__TASK__
Repeat the records below exactly, leaving out every picture.

Questions about shape properties
* START *

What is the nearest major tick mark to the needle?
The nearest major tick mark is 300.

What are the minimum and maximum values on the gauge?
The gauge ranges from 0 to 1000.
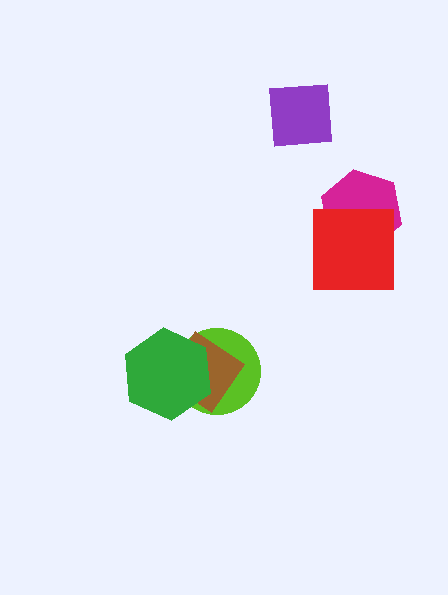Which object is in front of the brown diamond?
The green hexagon is in front of the brown diamond.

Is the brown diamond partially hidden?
Yes, it is partially covered by another shape.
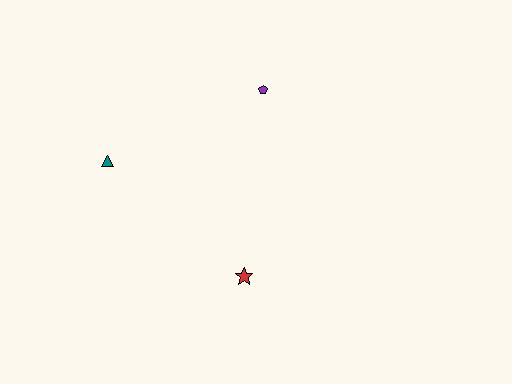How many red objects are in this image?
There is 1 red object.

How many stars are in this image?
There is 1 star.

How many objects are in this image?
There are 3 objects.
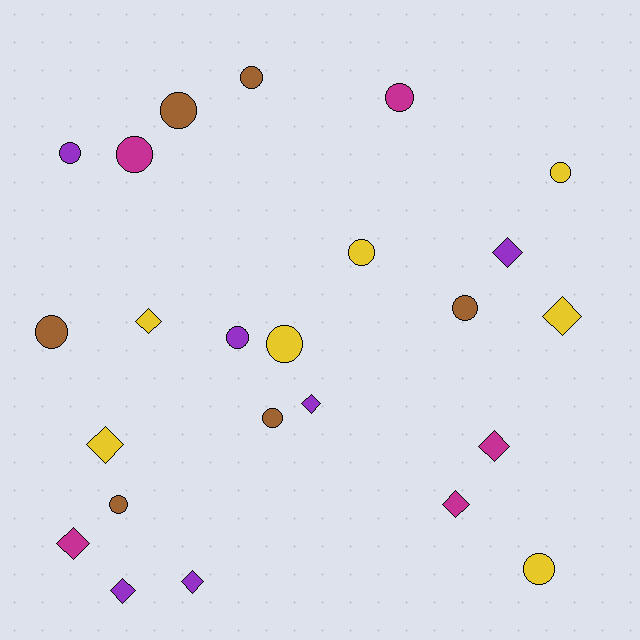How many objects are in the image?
There are 24 objects.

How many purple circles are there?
There are 2 purple circles.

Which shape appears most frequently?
Circle, with 14 objects.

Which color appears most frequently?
Yellow, with 7 objects.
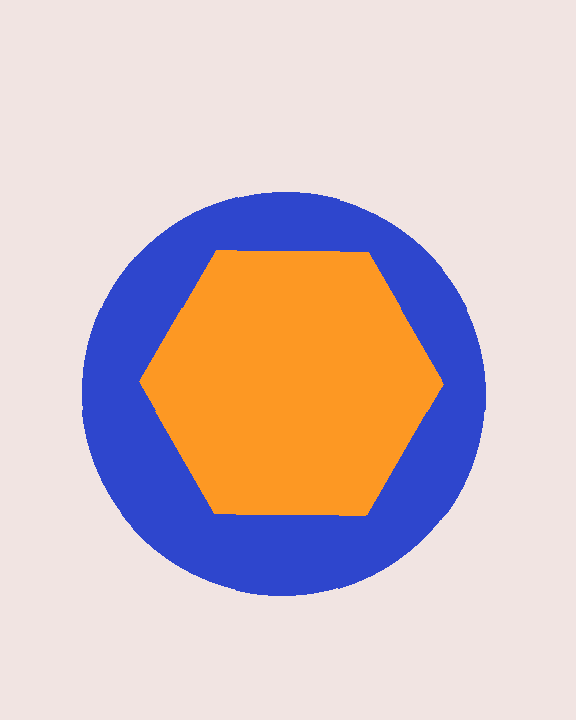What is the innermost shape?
The orange hexagon.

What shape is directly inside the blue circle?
The orange hexagon.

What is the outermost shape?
The blue circle.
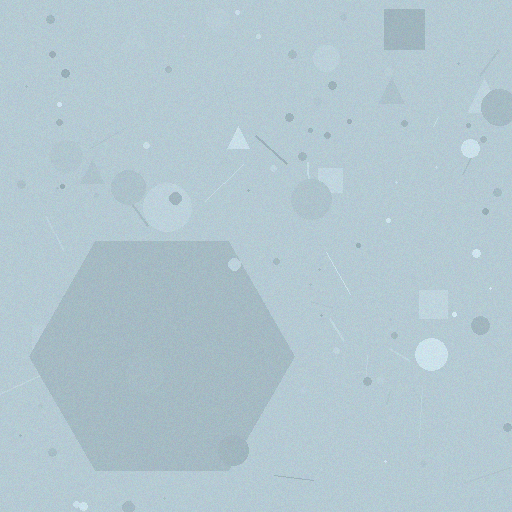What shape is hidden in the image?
A hexagon is hidden in the image.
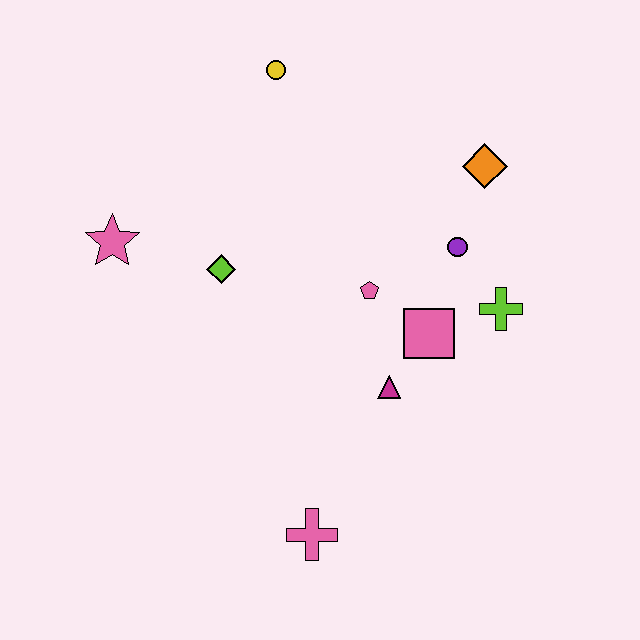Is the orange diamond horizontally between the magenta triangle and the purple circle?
No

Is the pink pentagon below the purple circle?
Yes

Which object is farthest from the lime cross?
The pink star is farthest from the lime cross.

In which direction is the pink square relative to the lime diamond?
The pink square is to the right of the lime diamond.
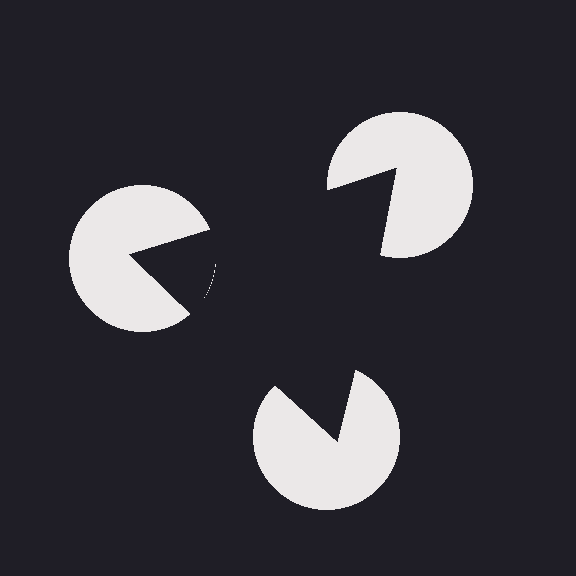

* END *

__WRITTEN SOLUTION__
What is the nearest major tick mark to the needle?
The nearest major tick mark is 300.

What are the minimum and maximum values on the gauge?
The gauge ranges from 0 to 1000.
Which object is in front of the brown diamond?
The green hexagon is in front of the brown diamond.

Is the brown diamond partially hidden?
Yes, it is partially covered by another shape.
How many red objects are in this image?
There is 1 red object.

How many stars are in this image?
There is 1 star.

How many objects are in this image?
There are 3 objects.
How many objects are in the image?
There are 24 objects.

How many purple circles are there?
There are 2 purple circles.

Which shape appears most frequently?
Circle, with 14 objects.

Which color appears most frequently?
Yellow, with 7 objects.
What is the innermost shape?
The orange hexagon.

What shape is directly inside the blue circle?
The orange hexagon.

What is the outermost shape?
The blue circle.
What shape is hidden in the image?
A hexagon is hidden in the image.
Is the orange diamond horizontally between the magenta triangle and the purple circle?
No

Is the pink pentagon below the purple circle?
Yes

Which object is farthest from the lime cross?
The pink star is farthest from the lime cross.

In which direction is the pink square relative to the lime diamond?
The pink square is to the right of the lime diamond.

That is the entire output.